*Short problem*. Exactly repeat all the records below, omitting the images they hold.

*Dataset entries*.
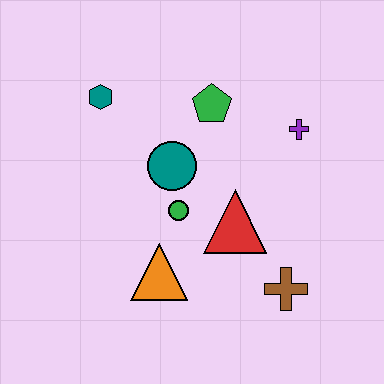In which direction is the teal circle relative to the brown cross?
The teal circle is above the brown cross.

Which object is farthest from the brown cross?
The teal hexagon is farthest from the brown cross.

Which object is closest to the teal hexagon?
The teal circle is closest to the teal hexagon.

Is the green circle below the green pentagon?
Yes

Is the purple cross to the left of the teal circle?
No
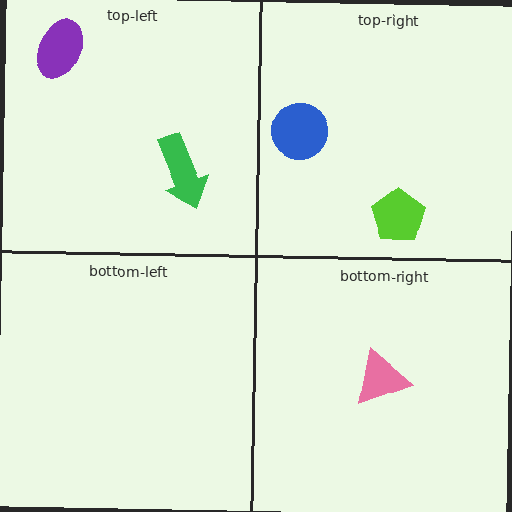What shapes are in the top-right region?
The blue circle, the lime pentagon.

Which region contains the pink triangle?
The bottom-right region.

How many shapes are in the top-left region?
2.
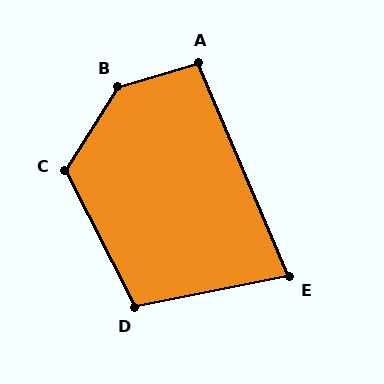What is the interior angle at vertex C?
Approximately 121 degrees (obtuse).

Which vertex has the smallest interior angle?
E, at approximately 78 degrees.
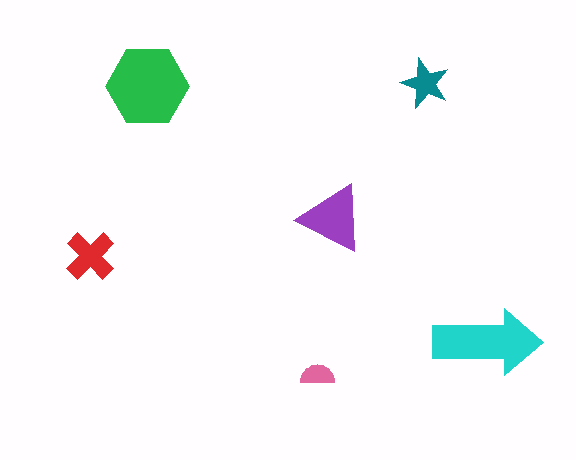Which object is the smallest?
The pink semicircle.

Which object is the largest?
The green hexagon.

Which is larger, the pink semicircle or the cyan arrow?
The cyan arrow.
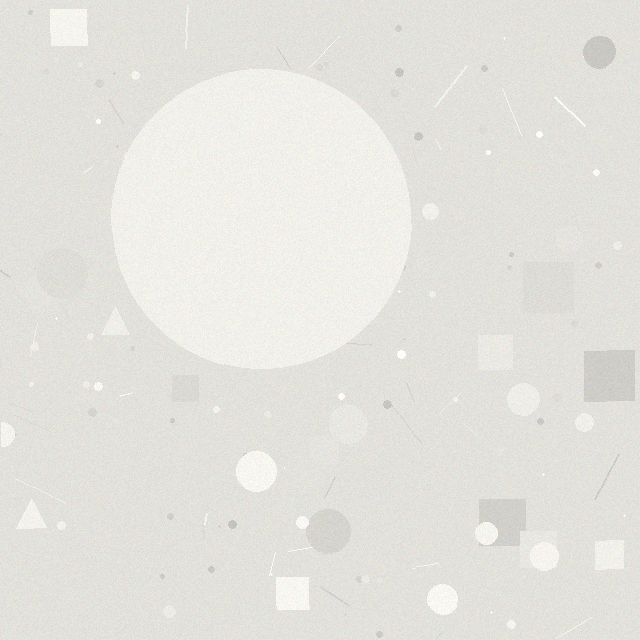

*Written reply*.
In which direction is the teal circle relative to the brown cross?
The teal circle is above the brown cross.

Which object is farthest from the brown cross?
The teal hexagon is farthest from the brown cross.

Which object is closest to the teal hexagon?
The teal circle is closest to the teal hexagon.

Is the green circle below the green pentagon?
Yes

Is the purple cross to the left of the teal circle?
No
What shapes are in the top-right region?
The blue circle, the lime pentagon.

Which region contains the pink triangle?
The bottom-right region.

How many shapes are in the top-left region?
2.
What is the interior angle at vertex C?
Approximately 121 degrees (obtuse).

Which vertex has the smallest interior angle?
E, at approximately 78 degrees.
Which object is the smallest?
The pink semicircle.

Which object is the largest?
The green hexagon.

Which is larger, the pink semicircle or the cyan arrow?
The cyan arrow.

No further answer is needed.